Written instruction:
In this exercise, print only the lines from the line with "Which group has" to the last line of the data below, inclusive. Any pictures should be left out.

┌─ Input records

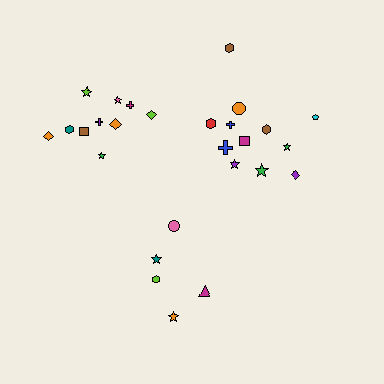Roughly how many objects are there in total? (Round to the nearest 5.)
Roughly 25 objects in total.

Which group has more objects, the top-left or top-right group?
The top-right group.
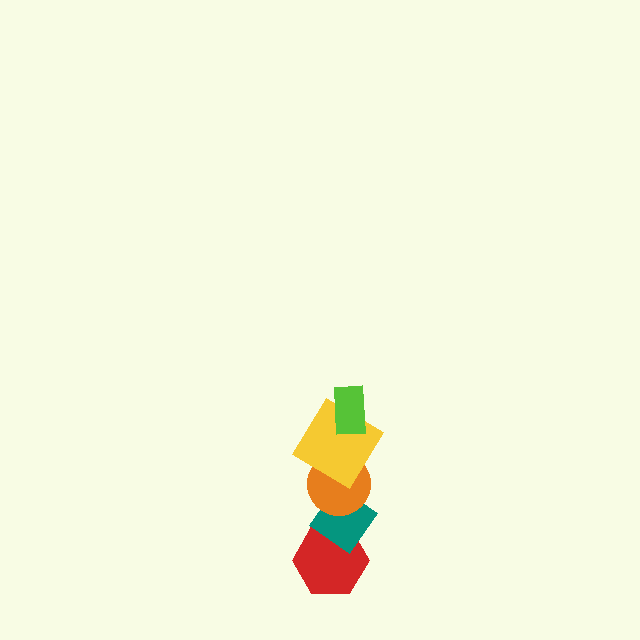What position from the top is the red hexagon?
The red hexagon is 5th from the top.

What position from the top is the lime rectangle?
The lime rectangle is 1st from the top.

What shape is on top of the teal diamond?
The orange circle is on top of the teal diamond.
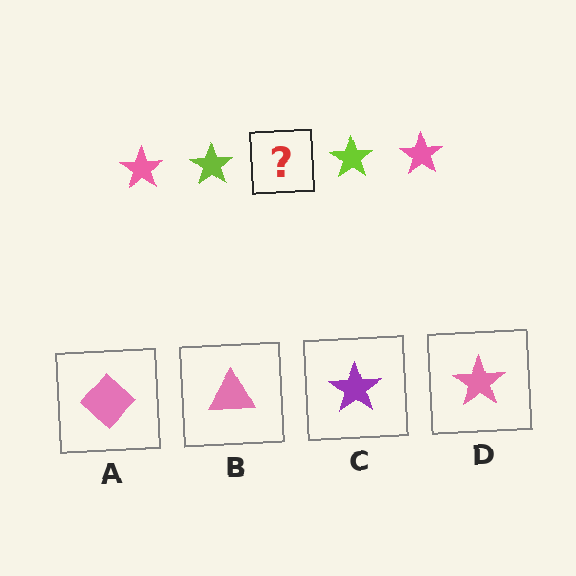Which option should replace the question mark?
Option D.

└─

Exercise solution:
Which group has more objects, the top-left or top-right group?
The top-right group.
What position from the top is the red hexagon?
The red hexagon is 5th from the top.

What position from the top is the lime rectangle?
The lime rectangle is 1st from the top.

What shape is on top of the teal diamond?
The orange circle is on top of the teal diamond.
Which option should replace the question mark?
Option D.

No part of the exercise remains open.